-- start Dataset excerpts --

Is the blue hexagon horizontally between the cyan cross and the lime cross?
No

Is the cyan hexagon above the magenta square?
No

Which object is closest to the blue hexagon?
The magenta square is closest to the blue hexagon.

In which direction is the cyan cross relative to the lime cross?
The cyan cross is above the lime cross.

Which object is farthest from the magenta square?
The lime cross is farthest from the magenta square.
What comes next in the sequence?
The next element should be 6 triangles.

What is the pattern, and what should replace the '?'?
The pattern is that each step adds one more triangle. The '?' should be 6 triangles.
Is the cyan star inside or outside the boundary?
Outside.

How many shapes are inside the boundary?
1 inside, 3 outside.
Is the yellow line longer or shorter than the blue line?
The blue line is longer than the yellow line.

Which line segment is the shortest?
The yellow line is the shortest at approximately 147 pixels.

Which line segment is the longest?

-- end Dataset excerpts --

**What to work on**
Repeat exactly the lines above from the line that contains "Is the yellow" through the end. Include both of these ends; leave out everything else.

**Result for this exercise**
Is the yellow line longer or shorter than the blue line?
The blue line is longer than the yellow line.

Which line segment is the shortest?
The yellow line is the shortest at approximately 147 pixels.

Which line segment is the longest?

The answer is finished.